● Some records
++++

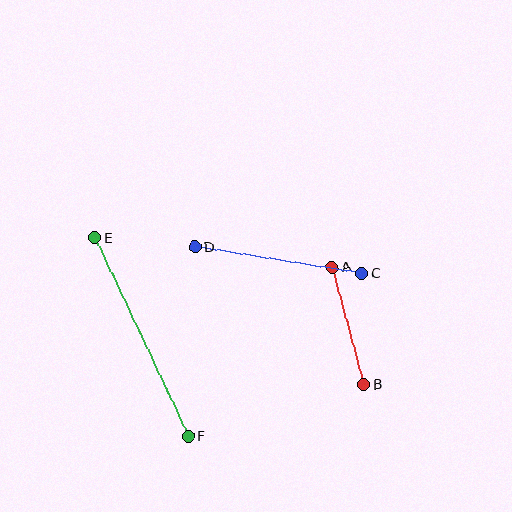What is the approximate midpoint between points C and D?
The midpoint is at approximately (278, 260) pixels.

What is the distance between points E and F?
The distance is approximately 219 pixels.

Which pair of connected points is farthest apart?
Points E and F are farthest apart.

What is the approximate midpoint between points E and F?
The midpoint is at approximately (141, 337) pixels.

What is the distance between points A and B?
The distance is approximately 122 pixels.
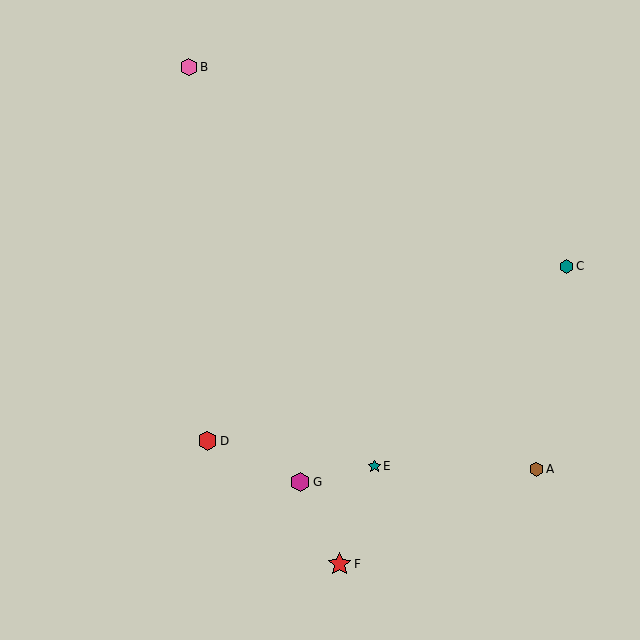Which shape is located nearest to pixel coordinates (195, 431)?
The red hexagon (labeled D) at (208, 441) is nearest to that location.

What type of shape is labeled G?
Shape G is a magenta hexagon.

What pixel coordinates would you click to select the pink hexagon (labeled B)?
Click at (189, 67) to select the pink hexagon B.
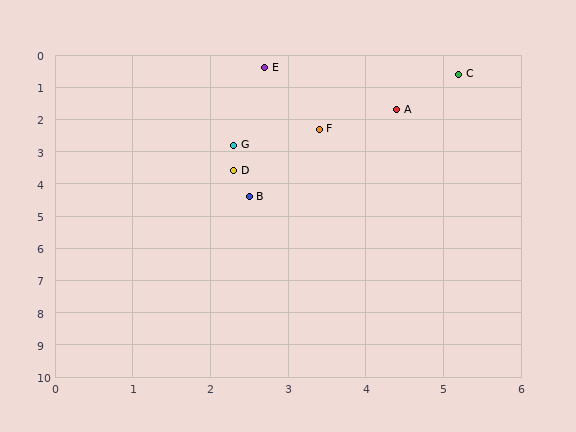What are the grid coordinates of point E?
Point E is at approximately (2.7, 0.4).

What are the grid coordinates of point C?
Point C is at approximately (5.2, 0.6).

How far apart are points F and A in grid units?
Points F and A are about 1.2 grid units apart.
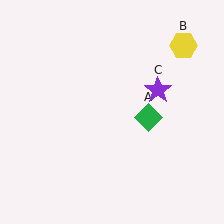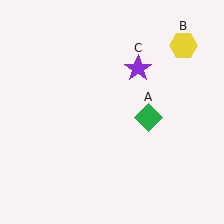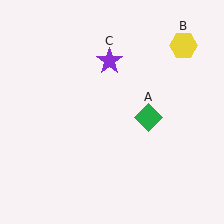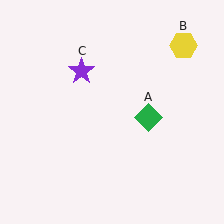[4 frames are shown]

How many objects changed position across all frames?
1 object changed position: purple star (object C).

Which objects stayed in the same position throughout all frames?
Green diamond (object A) and yellow hexagon (object B) remained stationary.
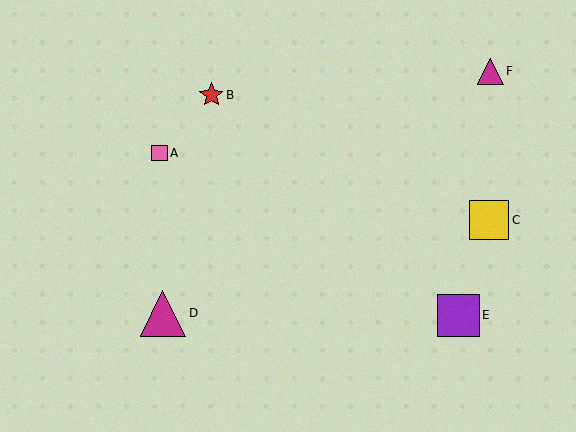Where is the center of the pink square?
The center of the pink square is at (159, 153).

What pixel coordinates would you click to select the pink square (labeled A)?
Click at (159, 153) to select the pink square A.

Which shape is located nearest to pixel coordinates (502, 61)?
The magenta triangle (labeled F) at (490, 71) is nearest to that location.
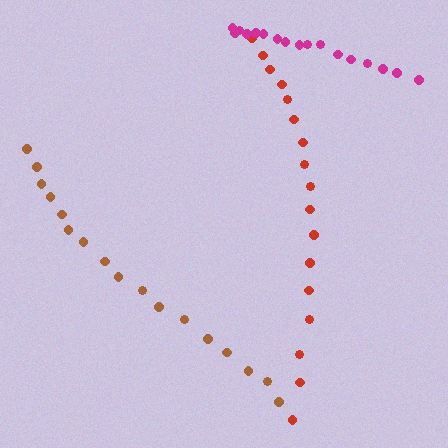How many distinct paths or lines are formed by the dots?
There are 3 distinct paths.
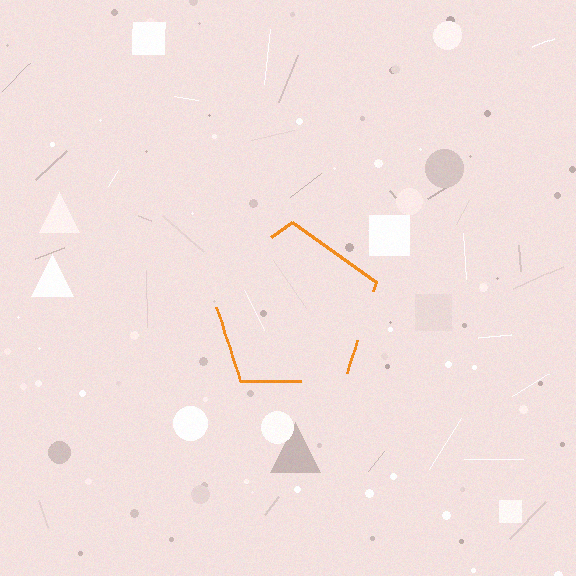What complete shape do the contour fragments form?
The contour fragments form a pentagon.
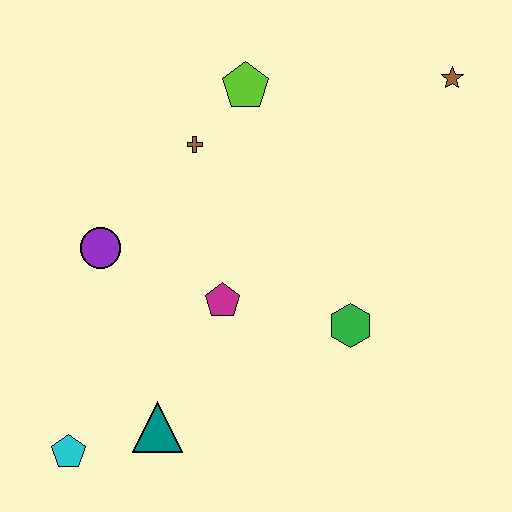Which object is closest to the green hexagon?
The magenta pentagon is closest to the green hexagon.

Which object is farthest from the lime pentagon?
The cyan pentagon is farthest from the lime pentagon.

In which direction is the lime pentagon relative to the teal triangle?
The lime pentagon is above the teal triangle.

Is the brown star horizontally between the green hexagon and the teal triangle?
No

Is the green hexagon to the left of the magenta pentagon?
No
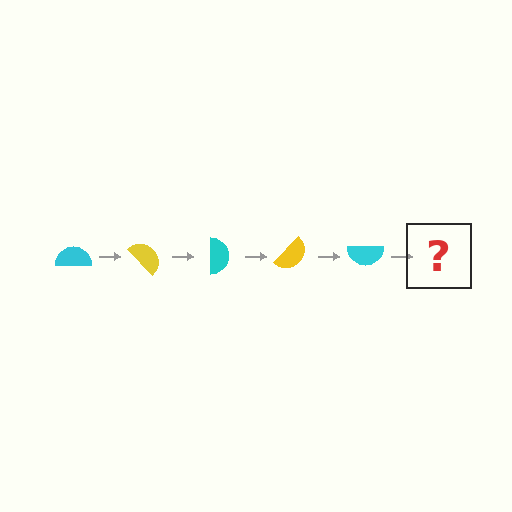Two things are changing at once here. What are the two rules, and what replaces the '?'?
The two rules are that it rotates 45 degrees clockwise each step and the color cycles through cyan and yellow. The '?' should be a yellow semicircle, rotated 225 degrees clockwise from the start.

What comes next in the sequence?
The next element should be a yellow semicircle, rotated 225 degrees clockwise from the start.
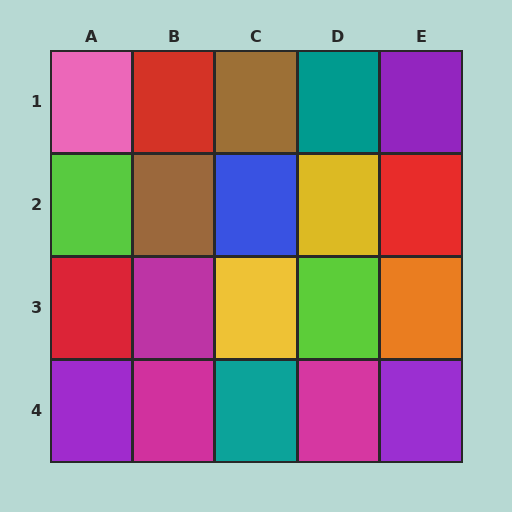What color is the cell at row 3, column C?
Yellow.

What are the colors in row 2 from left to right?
Lime, brown, blue, yellow, red.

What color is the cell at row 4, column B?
Magenta.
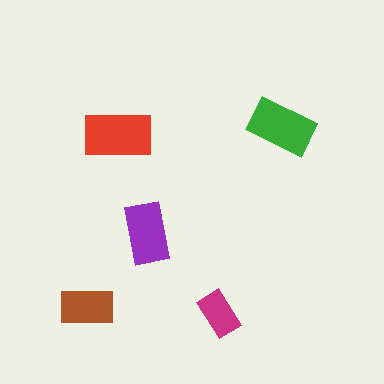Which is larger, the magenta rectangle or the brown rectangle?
The brown one.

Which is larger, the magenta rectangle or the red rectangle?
The red one.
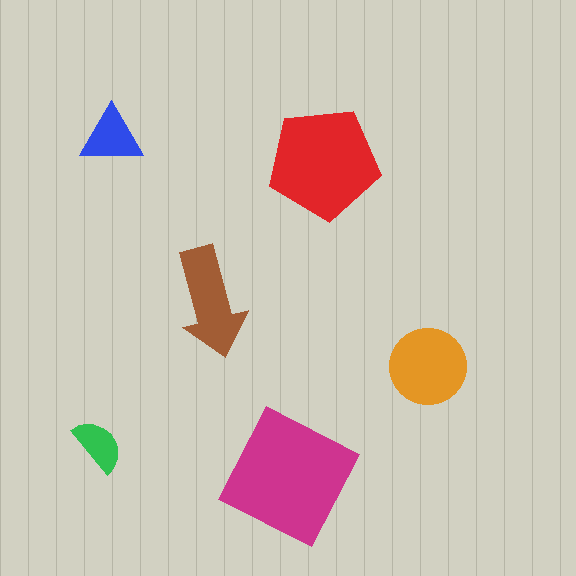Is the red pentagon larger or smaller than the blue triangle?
Larger.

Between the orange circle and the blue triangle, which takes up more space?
The orange circle.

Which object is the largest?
The magenta square.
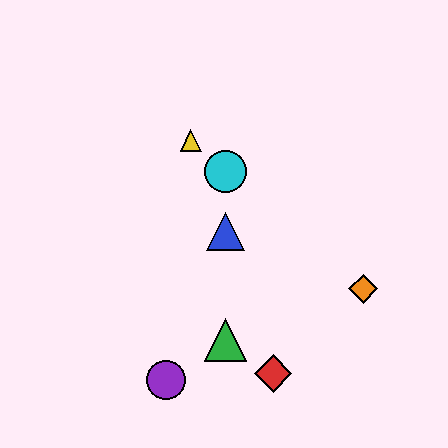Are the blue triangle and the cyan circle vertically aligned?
Yes, both are at x≈225.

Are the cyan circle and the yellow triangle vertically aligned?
No, the cyan circle is at x≈225 and the yellow triangle is at x≈191.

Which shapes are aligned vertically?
The blue triangle, the green triangle, the cyan circle are aligned vertically.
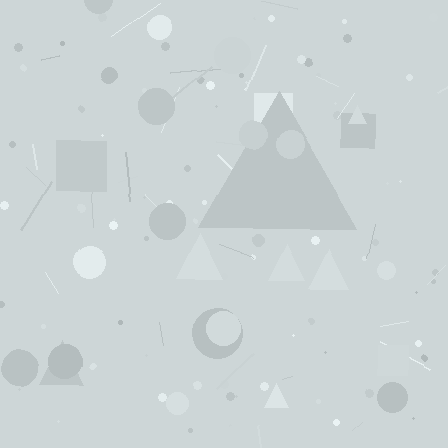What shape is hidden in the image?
A triangle is hidden in the image.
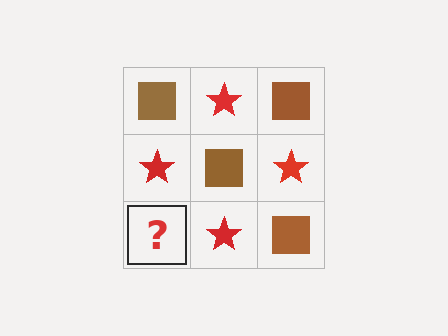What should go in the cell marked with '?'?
The missing cell should contain a brown square.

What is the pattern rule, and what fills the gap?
The rule is that it alternates brown square and red star in a checkerboard pattern. The gap should be filled with a brown square.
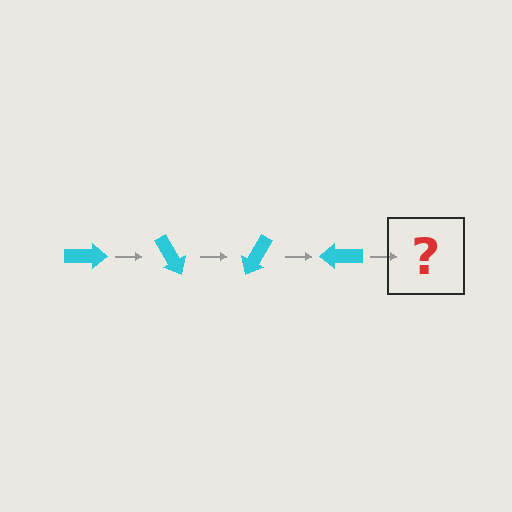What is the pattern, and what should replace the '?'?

++++

● Written request
Locate the line containing "What should go in the cell marked with '?'?" in the material above, then repeat it and every later line exactly, with no pictures.

● In response
What should go in the cell marked with '?'?
The missing cell should contain a brown square.

What is the pattern rule, and what fills the gap?
The rule is that it alternates brown square and red star in a checkerboard pattern. The gap should be filled with a brown square.
What is the pattern, and what should replace the '?'?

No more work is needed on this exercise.